Word for word, quote all of the material, omitting the pictures.

Items from a data source:
########################################

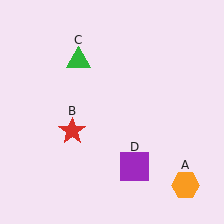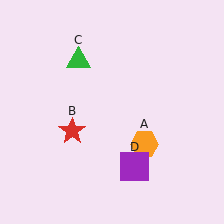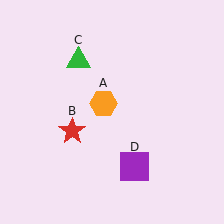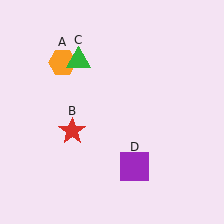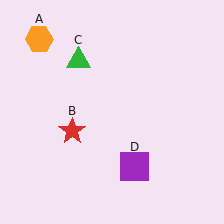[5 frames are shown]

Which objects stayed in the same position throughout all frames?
Red star (object B) and green triangle (object C) and purple square (object D) remained stationary.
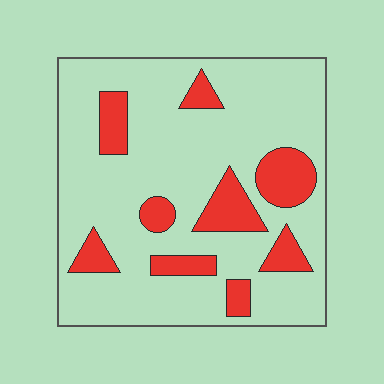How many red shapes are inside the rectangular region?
9.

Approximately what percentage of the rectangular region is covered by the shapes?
Approximately 20%.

########################################

● **Task response**
[5 frames are shown]

Which objects stayed in the same position throughout all frames?
Red star (object B) and green triangle (object C) and purple square (object D) remained stationary.
How many red shapes are inside the rectangular region?
9.

Approximately what percentage of the rectangular region is covered by the shapes?
Approximately 20%.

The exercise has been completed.